Entries on shapes shown in images
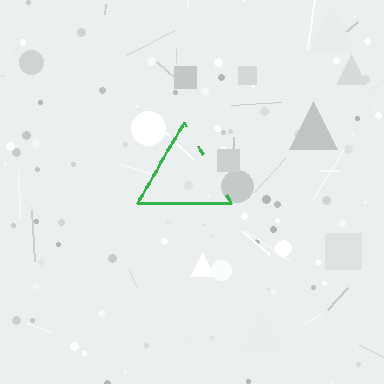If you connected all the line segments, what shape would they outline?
They would outline a triangle.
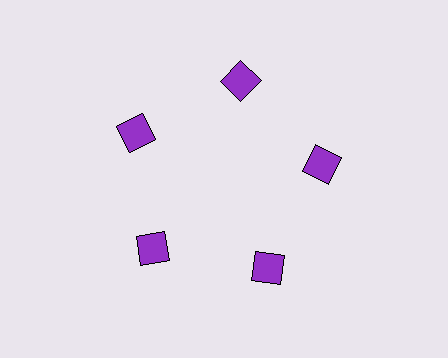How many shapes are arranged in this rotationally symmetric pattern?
There are 5 shapes, arranged in 5 groups of 1.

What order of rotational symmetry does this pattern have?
This pattern has 5-fold rotational symmetry.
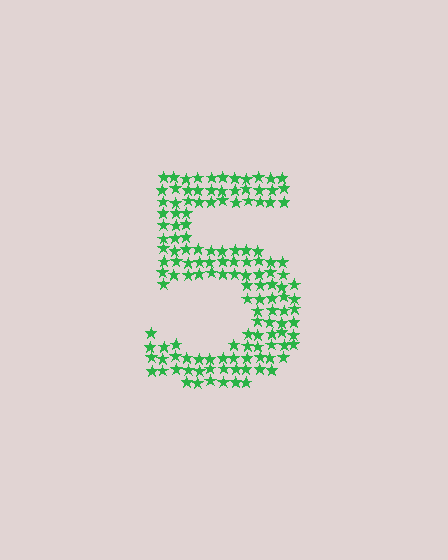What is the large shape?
The large shape is the digit 5.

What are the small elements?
The small elements are stars.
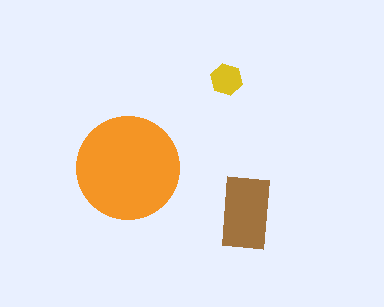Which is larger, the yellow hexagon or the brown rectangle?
The brown rectangle.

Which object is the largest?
The orange circle.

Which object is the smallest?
The yellow hexagon.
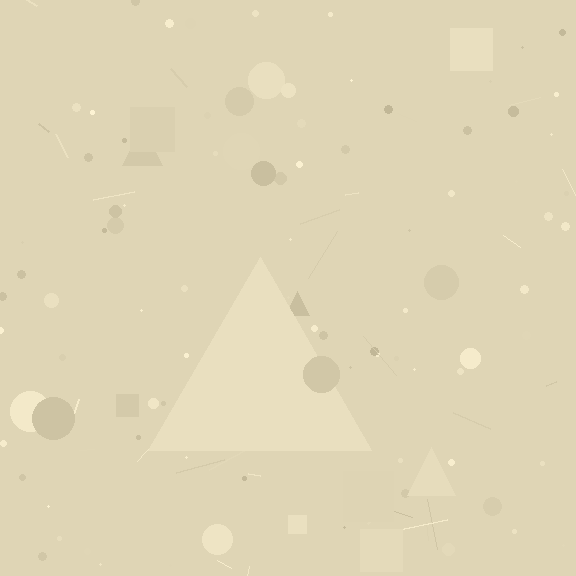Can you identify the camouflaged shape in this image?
The camouflaged shape is a triangle.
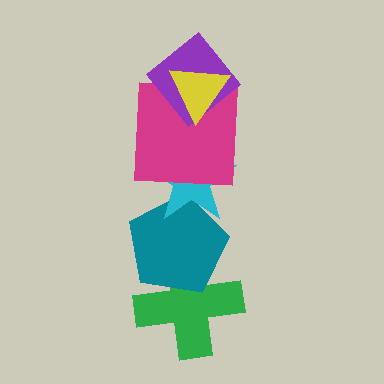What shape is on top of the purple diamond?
The yellow triangle is on top of the purple diamond.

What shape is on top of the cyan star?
The magenta square is on top of the cyan star.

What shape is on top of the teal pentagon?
The cyan star is on top of the teal pentagon.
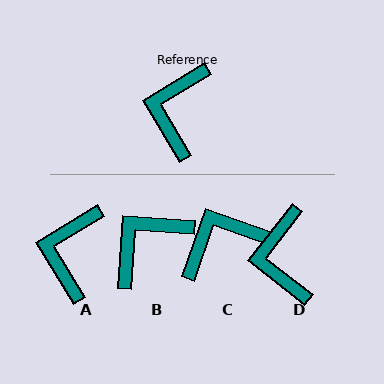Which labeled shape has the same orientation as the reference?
A.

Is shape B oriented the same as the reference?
No, it is off by about 36 degrees.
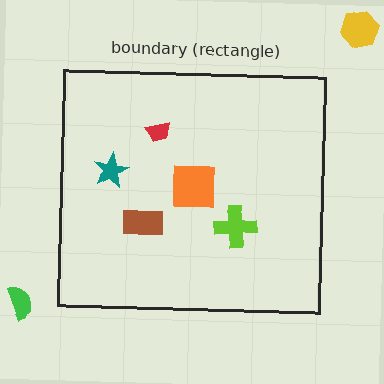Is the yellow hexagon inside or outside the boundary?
Outside.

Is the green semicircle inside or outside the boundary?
Outside.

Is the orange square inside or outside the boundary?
Inside.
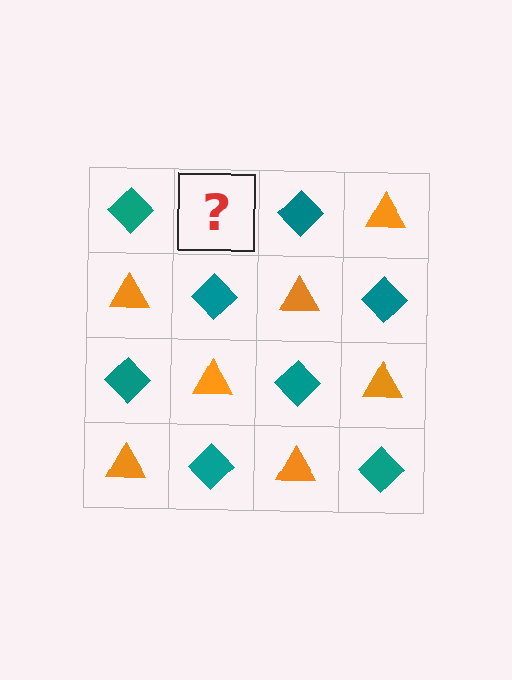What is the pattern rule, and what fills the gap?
The rule is that it alternates teal diamond and orange triangle in a checkerboard pattern. The gap should be filled with an orange triangle.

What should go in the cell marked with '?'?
The missing cell should contain an orange triangle.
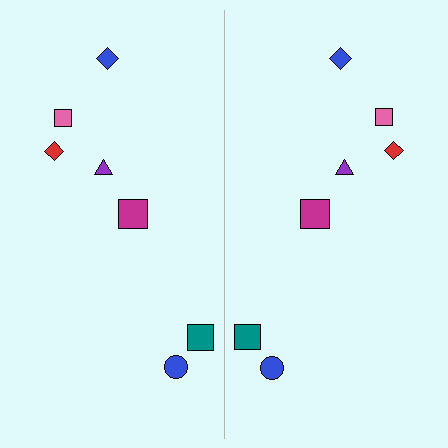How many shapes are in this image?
There are 14 shapes in this image.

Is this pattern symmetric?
Yes, this pattern has bilateral (reflection) symmetry.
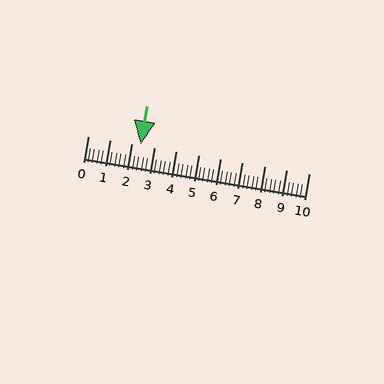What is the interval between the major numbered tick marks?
The major tick marks are spaced 1 units apart.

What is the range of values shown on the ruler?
The ruler shows values from 0 to 10.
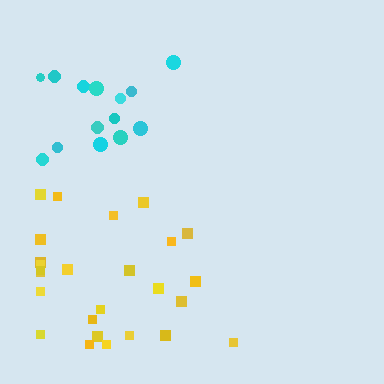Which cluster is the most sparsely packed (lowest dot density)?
Yellow.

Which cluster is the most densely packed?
Cyan.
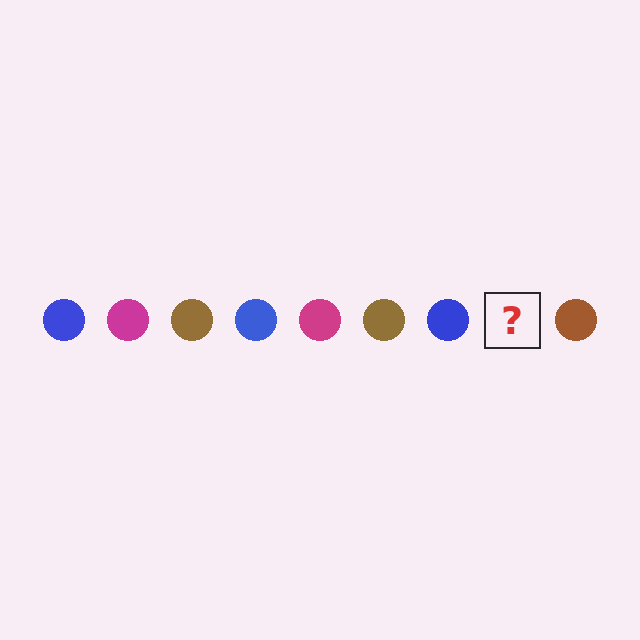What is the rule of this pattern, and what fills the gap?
The rule is that the pattern cycles through blue, magenta, brown circles. The gap should be filled with a magenta circle.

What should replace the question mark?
The question mark should be replaced with a magenta circle.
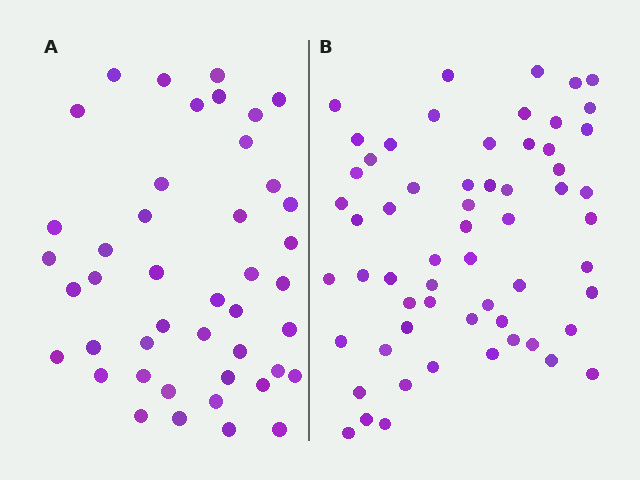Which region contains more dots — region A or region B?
Region B (the right region) has more dots.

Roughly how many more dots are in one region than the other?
Region B has approximately 15 more dots than region A.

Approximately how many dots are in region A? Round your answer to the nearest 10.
About 40 dots. (The exact count is 44, which rounds to 40.)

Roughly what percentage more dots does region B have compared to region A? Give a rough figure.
About 35% more.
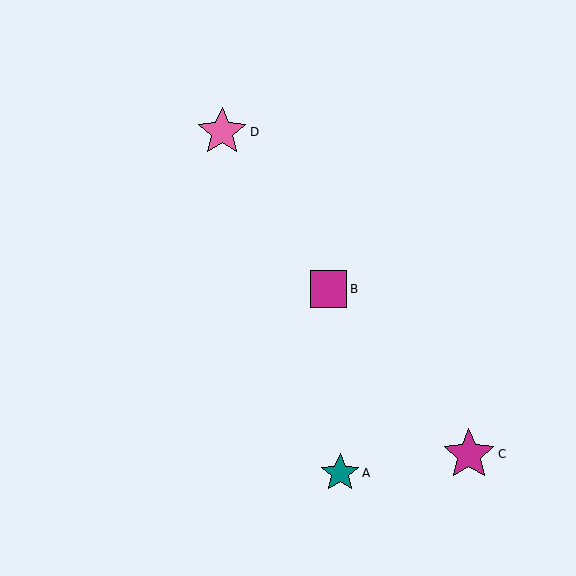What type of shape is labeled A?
Shape A is a teal star.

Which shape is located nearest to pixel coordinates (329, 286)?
The magenta square (labeled B) at (328, 289) is nearest to that location.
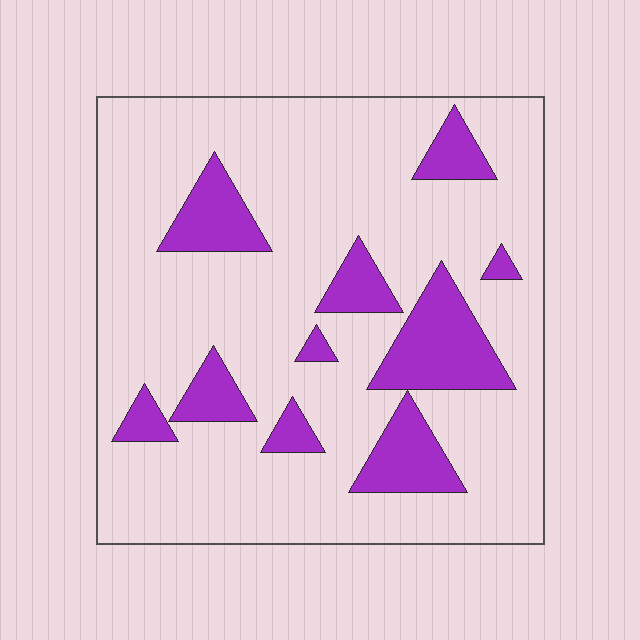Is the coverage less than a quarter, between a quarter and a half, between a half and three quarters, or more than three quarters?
Less than a quarter.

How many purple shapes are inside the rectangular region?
10.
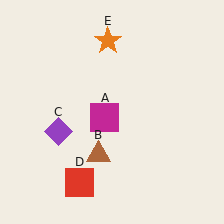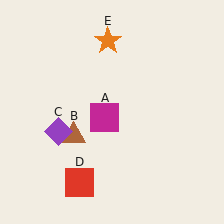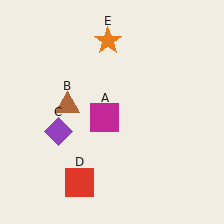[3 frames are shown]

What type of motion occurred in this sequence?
The brown triangle (object B) rotated clockwise around the center of the scene.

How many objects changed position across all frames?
1 object changed position: brown triangle (object B).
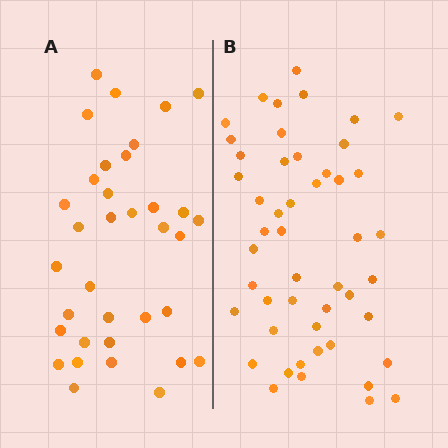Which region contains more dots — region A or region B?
Region B (the right region) has more dots.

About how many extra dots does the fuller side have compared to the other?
Region B has approximately 15 more dots than region A.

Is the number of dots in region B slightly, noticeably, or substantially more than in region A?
Region B has noticeably more, but not dramatically so. The ratio is roughly 1.4 to 1.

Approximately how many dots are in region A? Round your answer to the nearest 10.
About 40 dots. (The exact count is 35, which rounds to 40.)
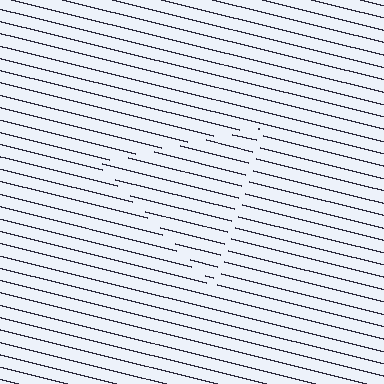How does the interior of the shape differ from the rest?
The interior of the shape contains the same grating, shifted by half a period — the contour is defined by the phase discontinuity where line-ends from the inner and outer gratings abut.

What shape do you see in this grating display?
An illusory triangle. The interior of the shape contains the same grating, shifted by half a period — the contour is defined by the phase discontinuity where line-ends from the inner and outer gratings abut.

▶ _Written problem_
Output all the records, word for word, with no pictures in the copy.

▶ _Result for this exercise_
If you connected all the line segments, what shape would they outline?
They would outline a triangle.
How many shapes are arranged in this rotationally symmetric pattern?
There are 5 shapes, arranged in 5 groups of 1.

What order of rotational symmetry does this pattern have?
This pattern has 5-fold rotational symmetry.
What is the large shape?
The large shape is the digit 5.

What are the small elements?
The small elements are stars.
Which is larger, the yellow hexagon or the brown rectangle?
The brown rectangle.

Which object is the largest?
The orange circle.

Which object is the smallest?
The yellow hexagon.
Can you identify the camouflaged shape in this image?
The camouflaged shape is a triangle.
What shape is on top of the purple diamond?
The yellow triangle is on top of the purple diamond.

What shape is on top of the cyan star?
The magenta square is on top of the cyan star.

What shape is on top of the teal pentagon?
The cyan star is on top of the teal pentagon.
Which labeled shape has the same orientation as the reference?
A.

Is shape B oriented the same as the reference?
No, it is off by about 36 degrees.
Is the yellow hexagon inside or outside the boundary?
Outside.

Is the green semicircle inside or outside the boundary?
Outside.

Is the orange square inside or outside the boundary?
Inside.
What is the pattern rule, and what fills the gap?
The rule is that it alternates teal diamond and orange triangle in a checkerboard pattern. The gap should be filled with an orange triangle.

What should go in the cell marked with '?'?
The missing cell should contain an orange triangle.
How many shapes are in this image?
There are 14 shapes in this image.

Is this pattern symmetric?
Yes, this pattern has bilateral (reflection) symmetry.
What is the interval between the major numbered tick marks?
The major tick marks are spaced 1 units apart.

What is the range of values shown on the ruler?
The ruler shows values from 0 to 10.
Which cluster is the most sparsely packed (lowest dot density)?
Yellow.

Which cluster is the most densely packed?
Cyan.
What is the rule of this pattern, and what fills the gap?
The rule is that the pattern cycles through blue, magenta, brown circles. The gap should be filled with a magenta circle.

What should replace the question mark?
The question mark should be replaced with a magenta circle.
Which region contains more dots — region A or region B?
Region B (the right region) has more dots.

Roughly how many more dots are in one region than the other?
Region B has approximately 15 more dots than region A.

Approximately how many dots are in region A? Round your answer to the nearest 10.
About 40 dots. (The exact count is 44, which rounds to 40.)

Roughly what percentage more dots does region B have compared to region A? Give a rough figure.
About 35% more.
What type of shape is labeled A?
Shape A is a teal star.

Which shape is located nearest to pixel coordinates (329, 286)?
The magenta square (labeled B) at (328, 289) is nearest to that location.
Is the coverage less than a quarter, between a quarter and a half, between a half and three quarters, or more than three quarters?
Less than a quarter.

How many purple shapes are inside the rectangular region?
10.
[3 frames are shown]

What type of motion occurred in this sequence?
The brown triangle (object B) rotated clockwise around the center of the scene.

How many objects changed position across all frames?
1 object changed position: brown triangle (object B).
Which region contains more dots — region A or region B?
Region B (the right region) has more dots.

About how many extra dots does the fuller side have compared to the other?
Region B has approximately 15 more dots than region A.

Is the number of dots in region B slightly, noticeably, or substantially more than in region A?
Region B has noticeably more, but not dramatically so. The ratio is roughly 1.4 to 1.

Approximately how many dots are in region A? Round your answer to the nearest 10.
About 40 dots. (The exact count is 35, which rounds to 40.)
How does the interior of the shape differ from the rest?
The interior of the shape contains the same grating, shifted by half a period — the contour is defined by the phase discontinuity where line-ends from the inner and outer gratings abut.

What shape do you see in this grating display?
An illusory triangle. The interior of the shape contains the same grating, shifted by half a period — the contour is defined by the phase discontinuity where line-ends from the inner and outer gratings abut.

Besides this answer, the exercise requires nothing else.